start Data shown

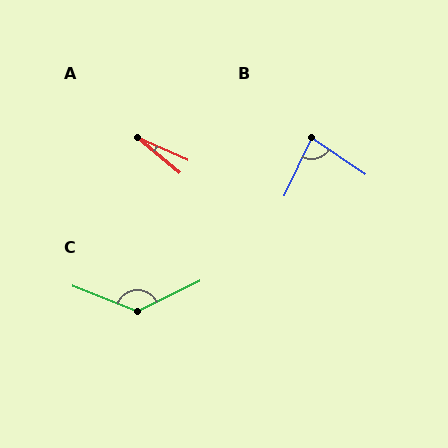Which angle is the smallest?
A, at approximately 15 degrees.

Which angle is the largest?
C, at approximately 133 degrees.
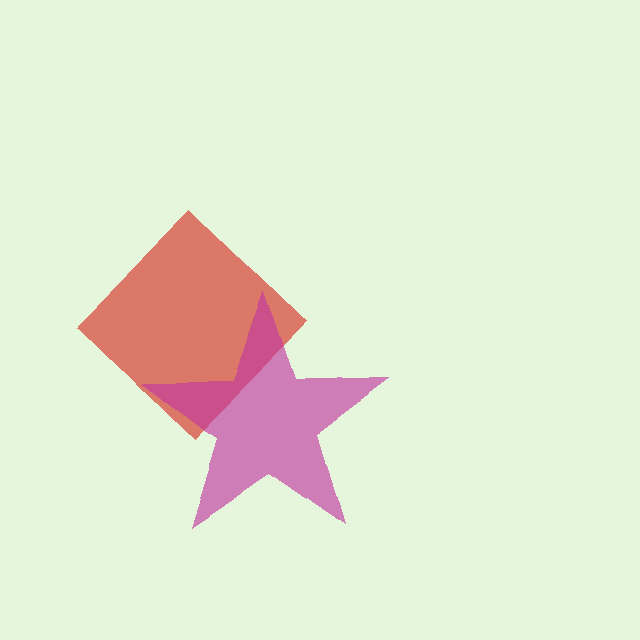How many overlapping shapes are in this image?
There are 2 overlapping shapes in the image.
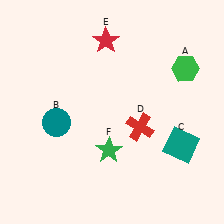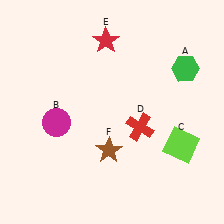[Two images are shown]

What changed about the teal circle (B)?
In Image 1, B is teal. In Image 2, it changed to magenta.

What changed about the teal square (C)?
In Image 1, C is teal. In Image 2, it changed to lime.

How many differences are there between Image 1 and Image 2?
There are 3 differences between the two images.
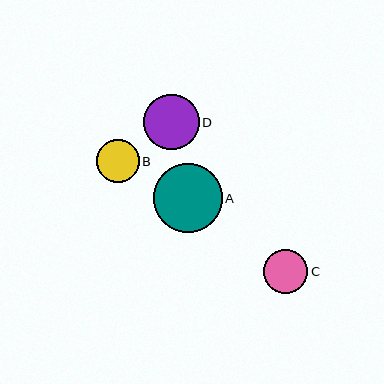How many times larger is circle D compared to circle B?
Circle D is approximately 1.3 times the size of circle B.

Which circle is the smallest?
Circle B is the smallest with a size of approximately 43 pixels.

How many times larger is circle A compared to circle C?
Circle A is approximately 1.6 times the size of circle C.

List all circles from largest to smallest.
From largest to smallest: A, D, C, B.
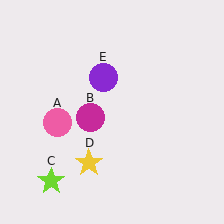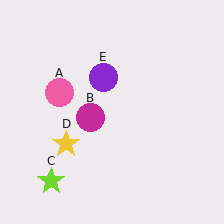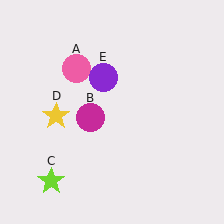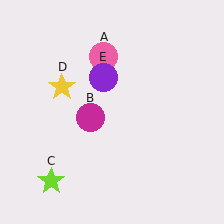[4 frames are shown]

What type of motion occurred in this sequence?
The pink circle (object A), yellow star (object D) rotated clockwise around the center of the scene.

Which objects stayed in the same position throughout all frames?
Magenta circle (object B) and lime star (object C) and purple circle (object E) remained stationary.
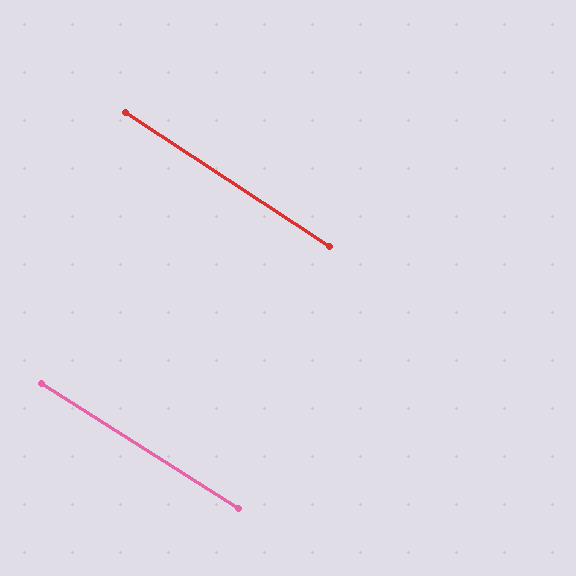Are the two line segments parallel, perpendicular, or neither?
Parallel — their directions differ by only 0.9°.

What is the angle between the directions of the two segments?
Approximately 1 degree.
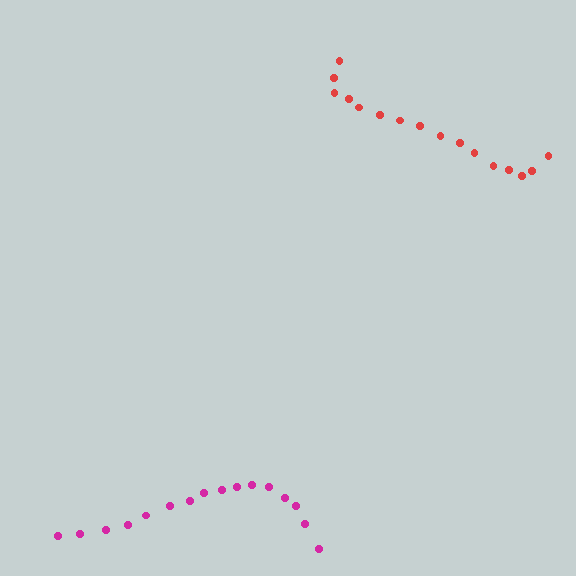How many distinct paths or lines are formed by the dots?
There are 2 distinct paths.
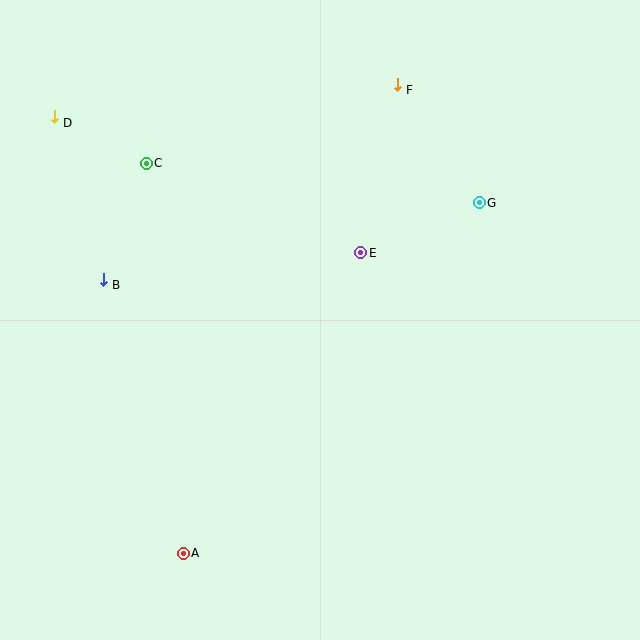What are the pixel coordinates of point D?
Point D is at (55, 123).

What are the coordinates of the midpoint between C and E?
The midpoint between C and E is at (254, 208).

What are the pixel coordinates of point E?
Point E is at (361, 253).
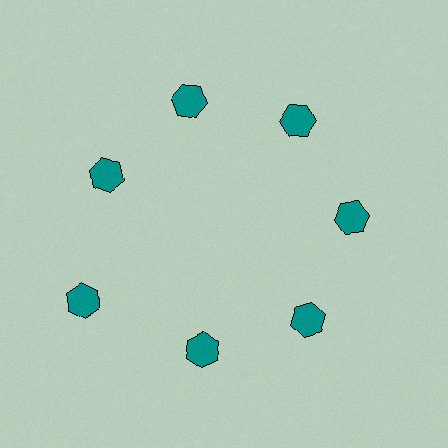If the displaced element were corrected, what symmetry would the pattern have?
It would have 7-fold rotational symmetry — the pattern would map onto itself every 51 degrees.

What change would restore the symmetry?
The symmetry would be restored by moving it inward, back onto the ring so that all 7 hexagons sit at equal angles and equal distance from the center.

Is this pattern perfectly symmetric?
No. The 7 teal hexagons are arranged in a ring, but one element near the 8 o'clock position is pushed outward from the center, breaking the 7-fold rotational symmetry.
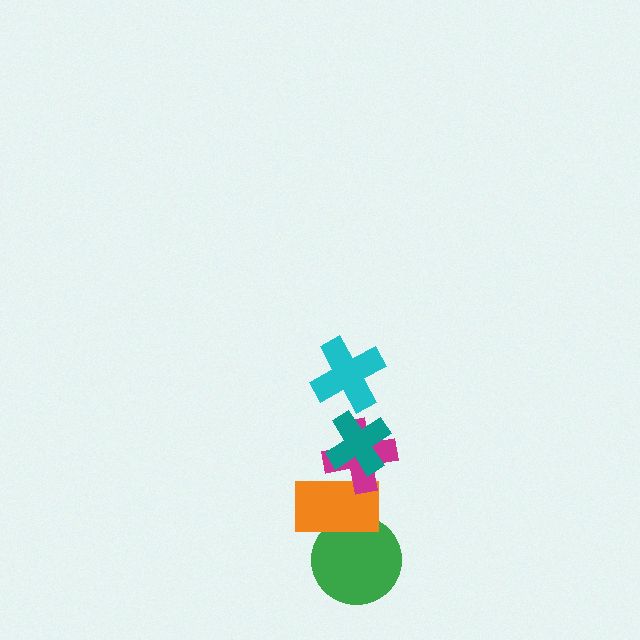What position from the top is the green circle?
The green circle is 5th from the top.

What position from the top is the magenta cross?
The magenta cross is 3rd from the top.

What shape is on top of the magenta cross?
The teal cross is on top of the magenta cross.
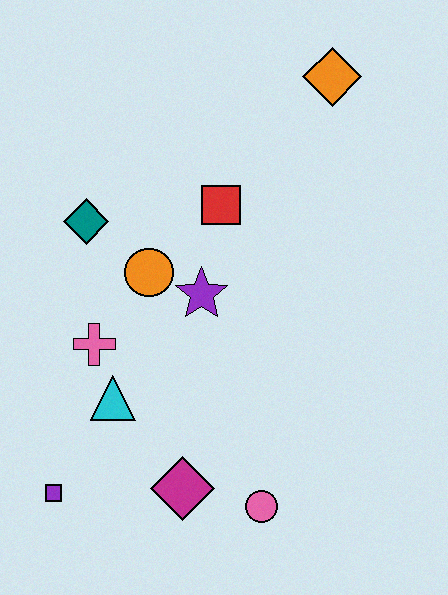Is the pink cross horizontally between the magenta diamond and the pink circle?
No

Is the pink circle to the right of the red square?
Yes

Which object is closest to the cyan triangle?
The pink cross is closest to the cyan triangle.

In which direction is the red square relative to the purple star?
The red square is above the purple star.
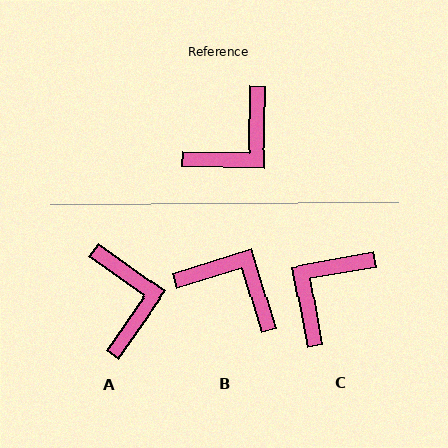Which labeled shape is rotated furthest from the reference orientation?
C, about 169 degrees away.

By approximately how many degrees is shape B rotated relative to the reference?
Approximately 108 degrees counter-clockwise.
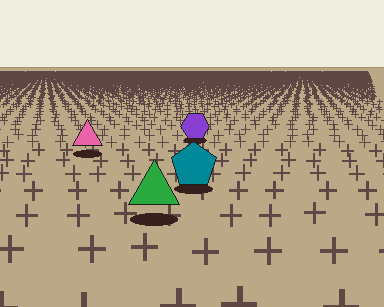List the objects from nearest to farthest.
From nearest to farthest: the green triangle, the teal pentagon, the pink triangle, the purple hexagon.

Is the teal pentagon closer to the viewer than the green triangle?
No. The green triangle is closer — you can tell from the texture gradient: the ground texture is coarser near it.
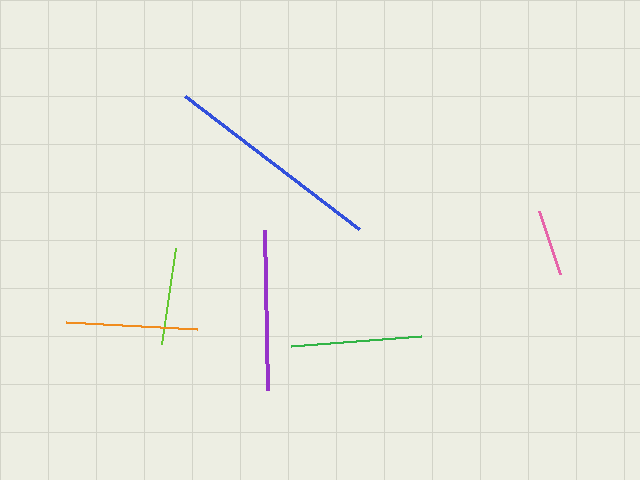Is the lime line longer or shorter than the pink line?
The lime line is longer than the pink line.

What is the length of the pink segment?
The pink segment is approximately 66 pixels long.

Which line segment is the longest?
The blue line is the longest at approximately 219 pixels.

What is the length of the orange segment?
The orange segment is approximately 131 pixels long.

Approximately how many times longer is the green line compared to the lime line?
The green line is approximately 1.3 times the length of the lime line.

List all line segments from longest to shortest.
From longest to shortest: blue, purple, orange and green (about equal), lime, pink.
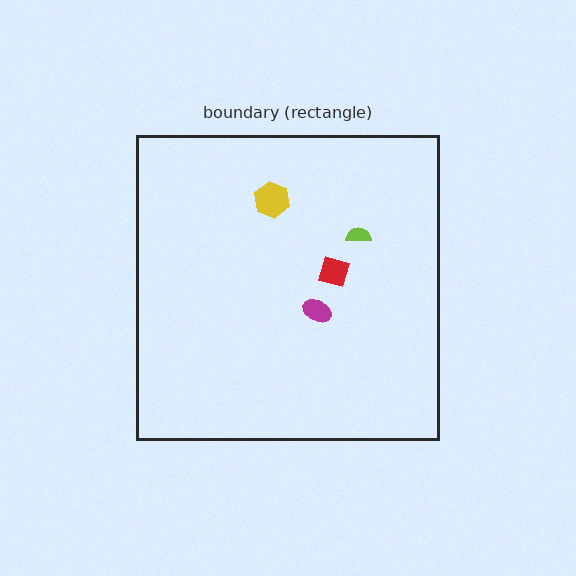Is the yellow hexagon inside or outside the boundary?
Inside.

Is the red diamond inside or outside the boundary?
Inside.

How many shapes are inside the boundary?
4 inside, 0 outside.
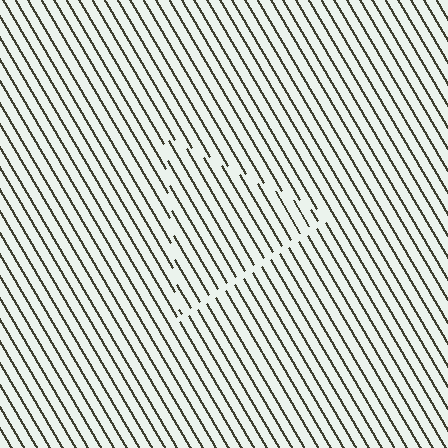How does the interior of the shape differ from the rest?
The interior of the shape contains the same grating, shifted by half a period — the contour is defined by the phase discontinuity where line-ends from the inner and outer gratings abut.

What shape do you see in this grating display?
An illusory triangle. The interior of the shape contains the same grating, shifted by half a period — the contour is defined by the phase discontinuity where line-ends from the inner and outer gratings abut.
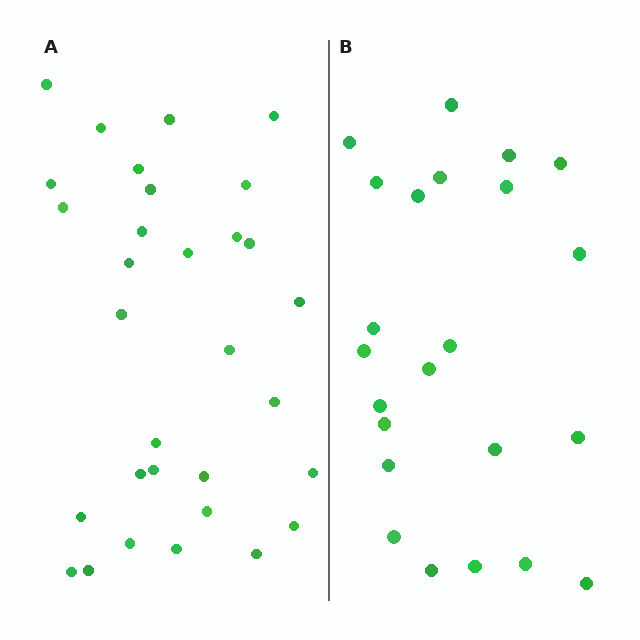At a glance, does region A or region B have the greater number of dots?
Region A (the left region) has more dots.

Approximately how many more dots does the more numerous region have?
Region A has roughly 8 or so more dots than region B.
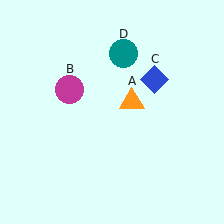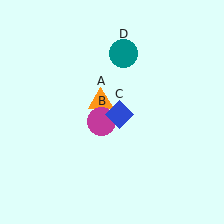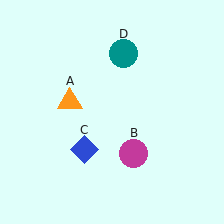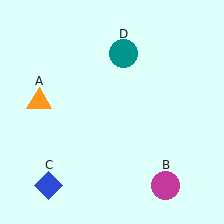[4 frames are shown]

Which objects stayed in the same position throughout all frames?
Teal circle (object D) remained stationary.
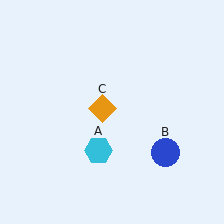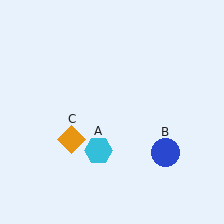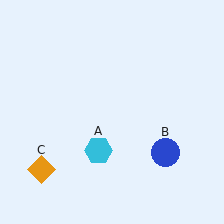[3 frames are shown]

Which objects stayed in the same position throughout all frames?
Cyan hexagon (object A) and blue circle (object B) remained stationary.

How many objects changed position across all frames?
1 object changed position: orange diamond (object C).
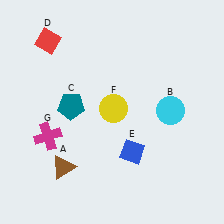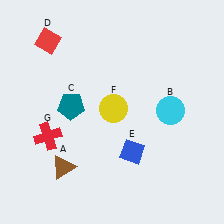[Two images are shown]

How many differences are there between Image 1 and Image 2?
There is 1 difference between the two images.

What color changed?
The cross (G) changed from magenta in Image 1 to red in Image 2.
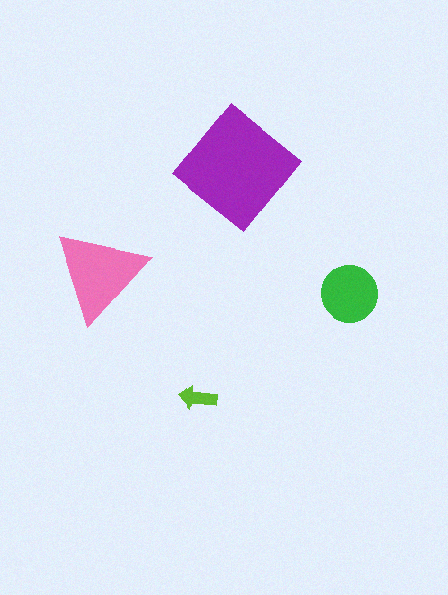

end Data shown

▶ _Aim of the exercise_:
From start to finish, output the listing exactly, but omit its pictures.

▶ _Correct answer_:
Which angle is the smallest?
A, at approximately 15 degrees.

Which angle is the largest?
C, at approximately 133 degrees.
How many overlapping shapes are in this image?
There are 2 overlapping shapes in the image.
[Two images are shown]

What changed about the teal circle (B)?
In Image 1, B is teal. In Image 2, it changed to magenta.

What changed about the teal square (C)?
In Image 1, C is teal. In Image 2, it changed to lime.

How many differences are there between Image 1 and Image 2?
There are 3 differences between the two images.
How many times larger is circle D compared to circle B?
Circle D is approximately 1.3 times the size of circle B.

Which circle is the smallest?
Circle B is the smallest with a size of approximately 43 pixels.

How many times larger is circle A compared to circle C?
Circle A is approximately 1.6 times the size of circle C.

List all circles from largest to smallest.
From largest to smallest: A, D, C, B.
[4 frames are shown]

What type of motion occurred in this sequence?
The pink circle (object A), yellow star (object D) rotated clockwise around the center of the scene.

Which objects stayed in the same position throughout all frames?
Magenta circle (object B) and lime star (object C) and purple circle (object E) remained stationary.
Are the two line segments parallel, perpendicular, or neither?
Parallel — their directions differ by only 0.9°.

What is the angle between the directions of the two segments?
Approximately 1 degree.
How many distinct paths or lines are formed by the dots?
There are 2 distinct paths.
What are the pixel coordinates of point D?
Point D is at (55, 123).

What are the coordinates of the midpoint between C and E?
The midpoint between C and E is at (254, 208).

What are the pixel coordinates of point E?
Point E is at (361, 253).
If the displaced element were corrected, what symmetry would the pattern have?
It would have 7-fold rotational symmetry — the pattern would map onto itself every 51 degrees.

What change would restore the symmetry?
The symmetry would be restored by moving it inward, back onto the ring so that all 7 hexagons sit at equal angles and equal distance from the center.

Is this pattern perfectly symmetric?
No. The 7 teal hexagons are arranged in a ring, but one element near the 8 o'clock position is pushed outward from the center, breaking the 7-fold rotational symmetry.
What position from the top is the green circle?
The green circle is 5th from the top.

What position from the top is the magenta cross?
The magenta cross is 3rd from the top.

What shape is on top of the magenta cross?
The teal cross is on top of the magenta cross.
Is the pink cross horizontally between the magenta diamond and the pink circle?
No

Is the pink circle to the right of the red square?
Yes

Which object is closest to the cyan triangle?
The pink cross is closest to the cyan triangle.

In which direction is the red square relative to the purple star?
The red square is above the purple star.
Which labeled shape is rotated furthest from the reference orientation?
C, about 169 degrees away.

By approximately how many degrees is shape B rotated relative to the reference?
Approximately 108 degrees counter-clockwise.
List the objects from nearest to farthest.
From nearest to farthest: the green triangle, the teal pentagon, the pink triangle, the purple hexagon.

Is the teal pentagon closer to the viewer than the green triangle?
No. The green triangle is closer — you can tell from the texture gradient: the ground texture is coarser near it.
Is the lime line longer or shorter than the pink line?
The lime line is longer than the pink line.

What is the length of the pink segment?
The pink segment is approximately 66 pixels long.

Which line segment is the longest?
The blue line is the longest at approximately 219 pixels.

What is the length of the orange segment?
The orange segment is approximately 131 pixels long.

Approximately how many times longer is the green line compared to the lime line?
The green line is approximately 1.3 times the length of the lime line.

List all line segments from longest to shortest.
From longest to shortest: blue, purple, orange and green (about equal), lime, pink.
Is the yellow hexagon inside or outside the boundary?
Inside.

Is the red diamond inside or outside the boundary?
Inside.

How many shapes are inside the boundary?
4 inside, 0 outside.
How does the interior of the shape differ from the rest?
The interior of the shape contains the same grating, shifted by half a period — the contour is defined by the phase discontinuity where line-ends from the inner and outer gratings abut.

What shape do you see in this grating display?
An illusory triangle. The interior of the shape contains the same grating, shifted by half a period — the contour is defined by the phase discontinuity where line-ends from the inner and outer gratings abut.
At a glance, does region A or region B have the greater number of dots?
Region A (the left region) has more dots.

Approximately how many more dots does the more numerous region have?
Region A has roughly 8 or so more dots than region B.
[4 frames are shown]

Which objects stayed in the same position throughout all frames?
Teal circle (object D) remained stationary.
[3 frames are shown]

Which objects stayed in the same position throughout all frames?
Cyan hexagon (object A) and blue circle (object B) remained stationary.

How many objects changed position across all frames?
1 object changed position: orange diamond (object C).
[Two images are shown]

How many differences are there between Image 1 and Image 2?
There is 1 difference between the two images.

What color changed?
The cross (G) changed from magenta in Image 1 to red in Image 2.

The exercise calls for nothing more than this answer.